■ GOAL: Look through the data below and output, unchanged, every line from the one holding "Describe the next shape in this pattern." through the one holding "Which direction did the red square (B) move?", inclusive. Skip the pictures.

begin SUPPLIED RECORDS

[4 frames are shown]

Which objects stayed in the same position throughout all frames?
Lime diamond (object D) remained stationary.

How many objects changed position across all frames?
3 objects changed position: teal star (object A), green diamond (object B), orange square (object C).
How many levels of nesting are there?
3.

end SUPPLIED RECORDS
begin SUPPLIED RECORDS

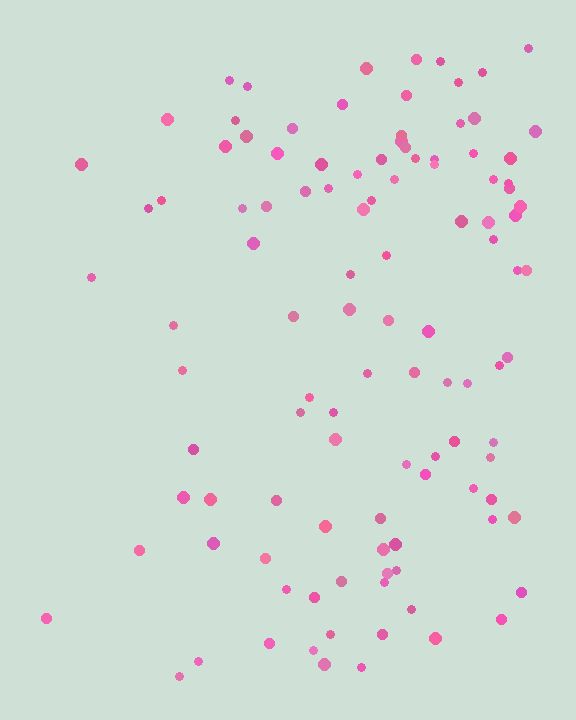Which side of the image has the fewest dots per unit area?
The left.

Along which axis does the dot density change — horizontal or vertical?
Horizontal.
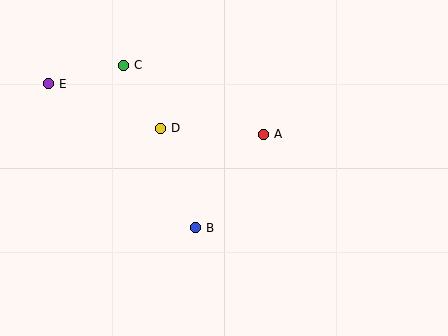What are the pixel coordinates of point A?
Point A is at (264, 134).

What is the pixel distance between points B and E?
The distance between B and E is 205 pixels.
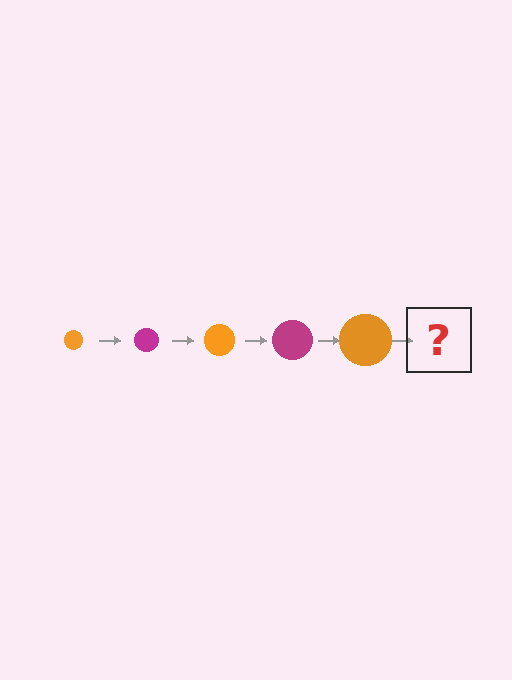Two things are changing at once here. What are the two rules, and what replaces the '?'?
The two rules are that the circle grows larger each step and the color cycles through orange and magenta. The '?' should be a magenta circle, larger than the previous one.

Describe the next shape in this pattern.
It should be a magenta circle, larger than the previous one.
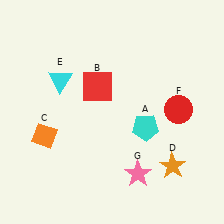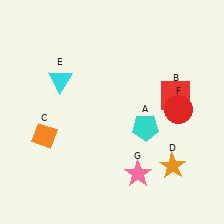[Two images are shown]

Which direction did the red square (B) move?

end SUPPLIED RECORDS
begin SUPPLIED RECORDS

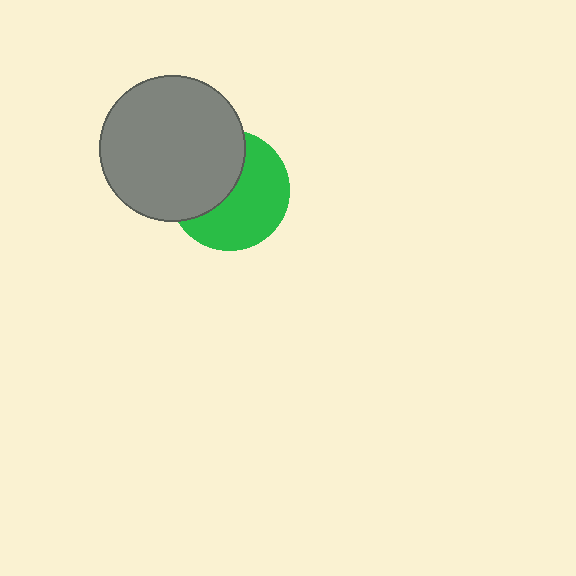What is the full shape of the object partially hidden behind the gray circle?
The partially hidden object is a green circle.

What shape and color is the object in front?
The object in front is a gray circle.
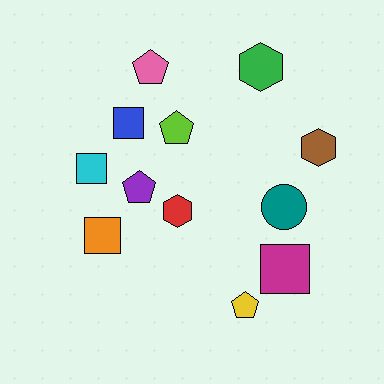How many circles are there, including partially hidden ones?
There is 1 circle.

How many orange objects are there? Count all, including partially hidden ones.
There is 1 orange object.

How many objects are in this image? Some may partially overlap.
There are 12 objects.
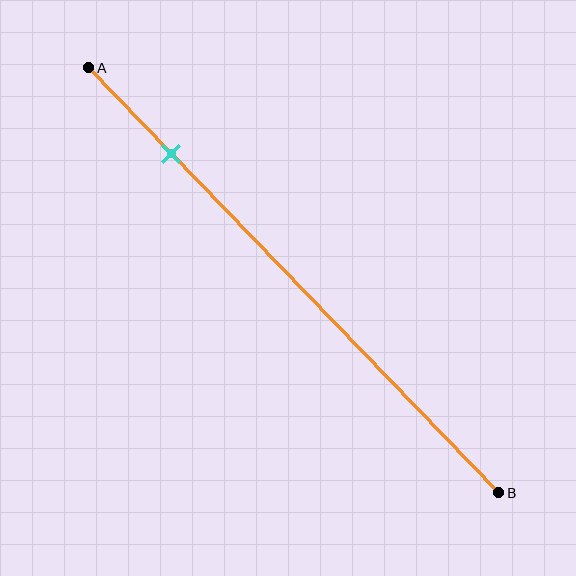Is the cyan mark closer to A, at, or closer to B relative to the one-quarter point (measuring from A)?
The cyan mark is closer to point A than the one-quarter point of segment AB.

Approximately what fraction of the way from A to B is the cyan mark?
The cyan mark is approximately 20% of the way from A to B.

end SUPPLIED RECORDS

■ WRITTEN RESPONSE:
Describe the next shape in this pattern.
It should be a magenta circle, larger than the previous one.
[Two images are shown]

Which direction did the red square (B) move?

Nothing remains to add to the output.